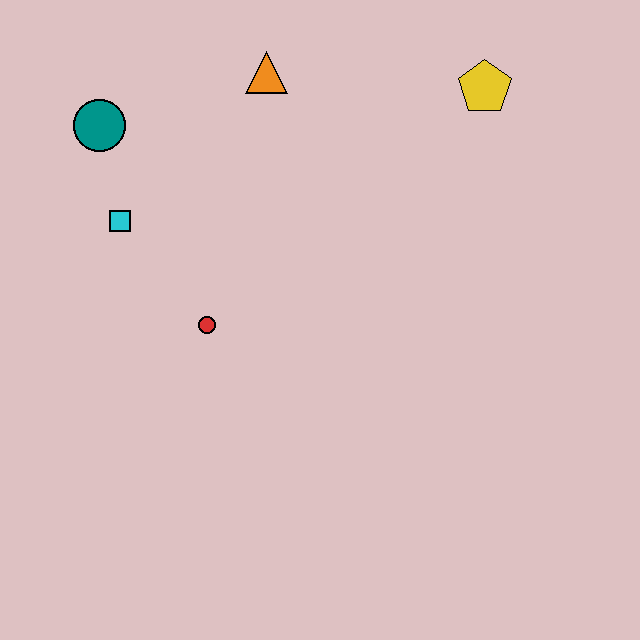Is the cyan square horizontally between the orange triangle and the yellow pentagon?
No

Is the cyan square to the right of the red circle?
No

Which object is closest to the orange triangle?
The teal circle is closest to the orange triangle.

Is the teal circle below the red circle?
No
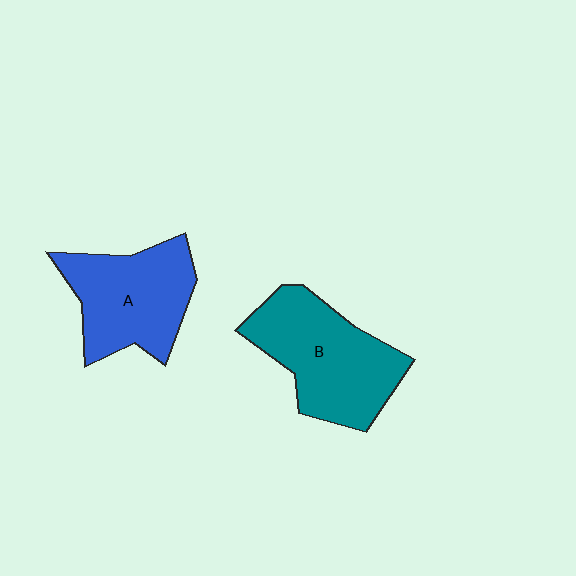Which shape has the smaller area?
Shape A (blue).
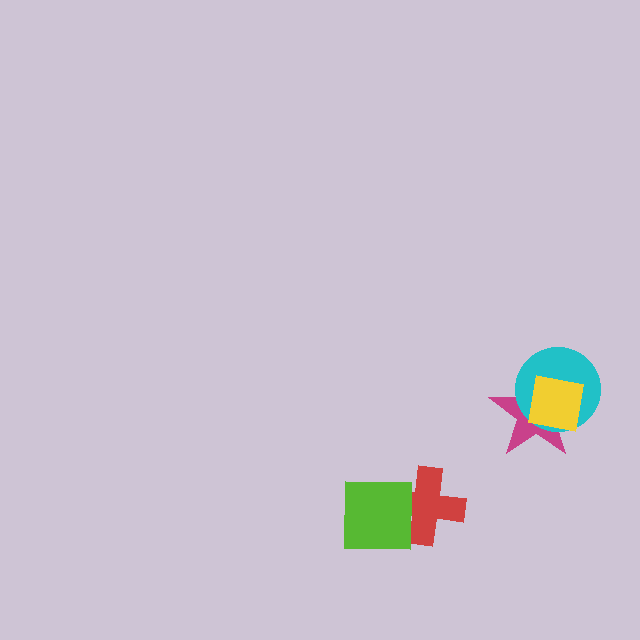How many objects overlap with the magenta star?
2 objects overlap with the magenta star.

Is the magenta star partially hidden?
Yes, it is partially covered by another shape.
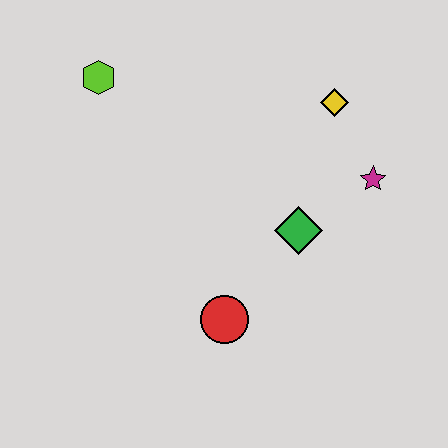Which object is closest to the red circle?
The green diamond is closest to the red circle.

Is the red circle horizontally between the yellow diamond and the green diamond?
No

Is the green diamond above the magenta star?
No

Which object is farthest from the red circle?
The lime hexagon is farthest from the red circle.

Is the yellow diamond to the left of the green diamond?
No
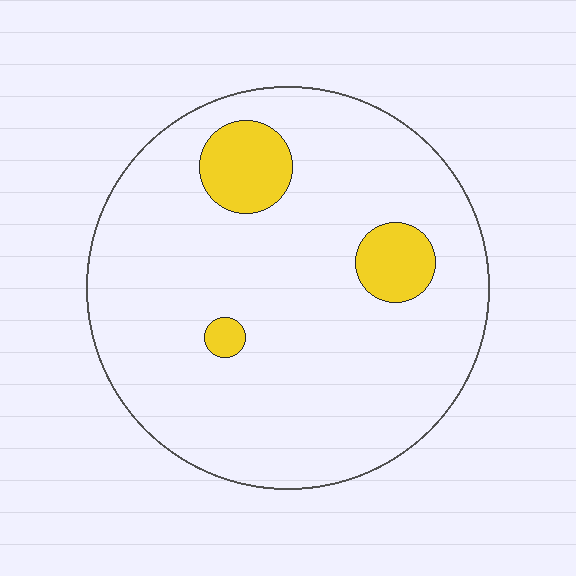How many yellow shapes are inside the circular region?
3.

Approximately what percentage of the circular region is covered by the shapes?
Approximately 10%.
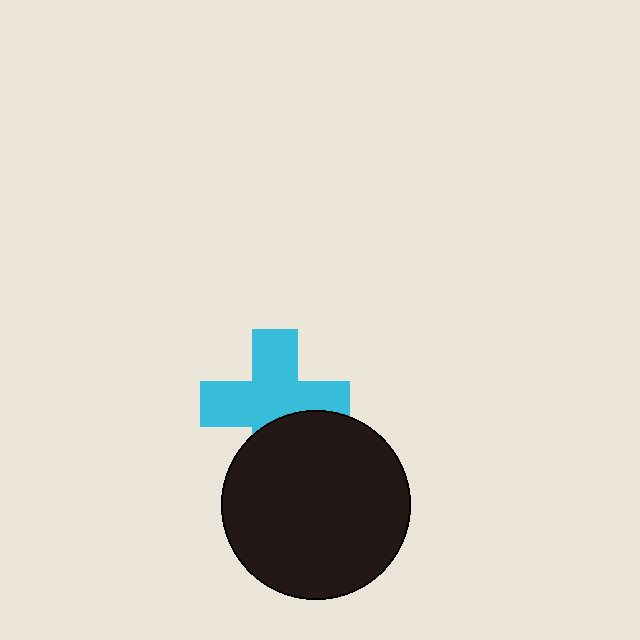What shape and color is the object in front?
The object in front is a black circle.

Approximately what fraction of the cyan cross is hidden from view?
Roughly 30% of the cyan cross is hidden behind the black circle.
────
• _WORK TO DO_
Make an exact copy of the lines of the records from the line containing "Is the magenta star partially hidden?" through the final line, both ends included, but not of the pictures.

• _WORKED SOLUTION_
Is the magenta star partially hidden?
Yes, it is partially covered by another shape.
Which object is closest to the red circle?
The green diamond is closest to the red circle.

Is the red circle horizontally between the yellow diamond and the green diamond?
No

Is the green diamond above the magenta star?
No

Which object is farthest from the red circle?
The lime hexagon is farthest from the red circle.

Is the yellow diamond to the left of the green diamond?
No
How many yellow shapes are inside the circular region?
3.

Approximately what percentage of the circular region is covered by the shapes?
Approximately 10%.
What shape and color is the object in front?
The object in front is a black circle.

Approximately what fraction of the cyan cross is hidden from view?
Roughly 30% of the cyan cross is hidden behind the black circle.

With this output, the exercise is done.